**Objective:** From the listing below, output the lines between the one with "Which shape has the larger area?" and the one with "Is the red diamond below the blue diamond?", including those two, and nothing else. Pictures are not copied.

**Extracted entries:**
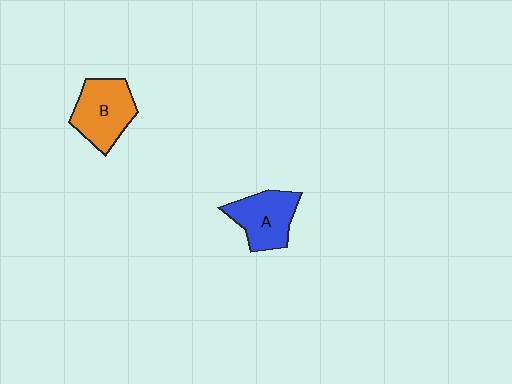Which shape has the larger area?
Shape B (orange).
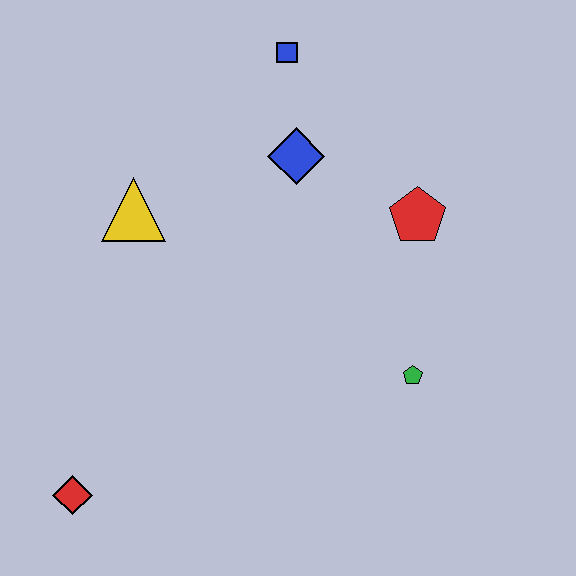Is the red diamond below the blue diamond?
...
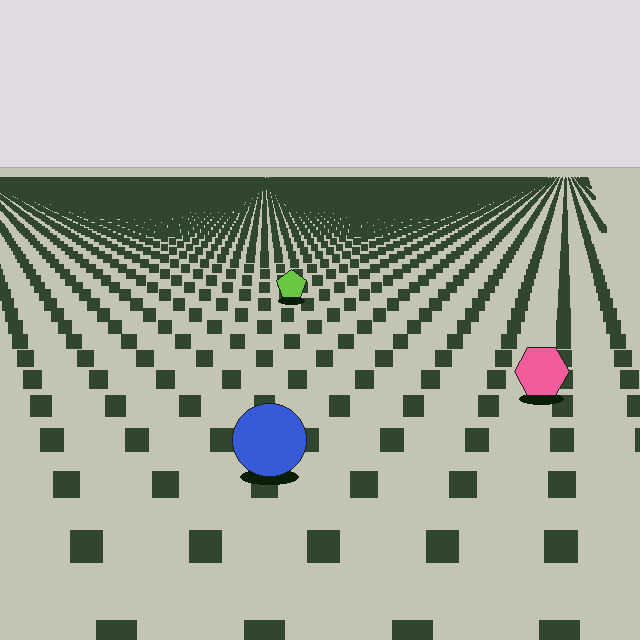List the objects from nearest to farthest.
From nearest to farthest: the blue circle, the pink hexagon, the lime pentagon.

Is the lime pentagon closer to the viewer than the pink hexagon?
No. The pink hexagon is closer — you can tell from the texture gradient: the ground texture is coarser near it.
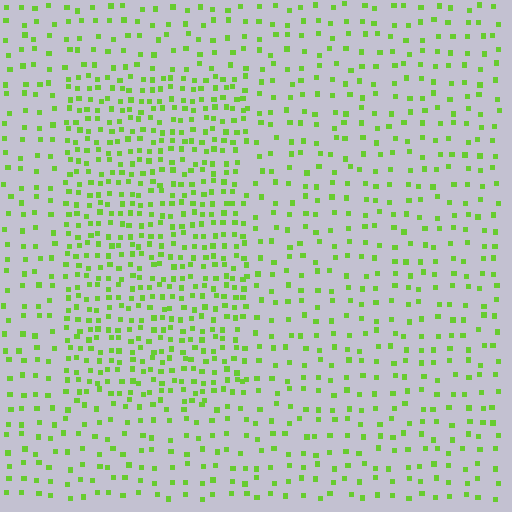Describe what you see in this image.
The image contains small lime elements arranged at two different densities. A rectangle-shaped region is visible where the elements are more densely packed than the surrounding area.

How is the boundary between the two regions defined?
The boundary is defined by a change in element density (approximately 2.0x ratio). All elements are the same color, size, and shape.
...
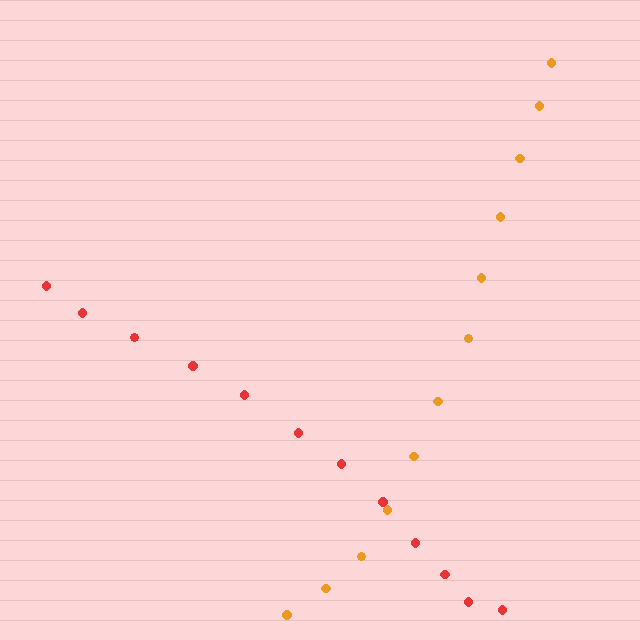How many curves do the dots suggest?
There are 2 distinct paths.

**Result of the task:**
Which shape has the larger area?
Shape B (orange).
Is the red diamond below the blue diamond?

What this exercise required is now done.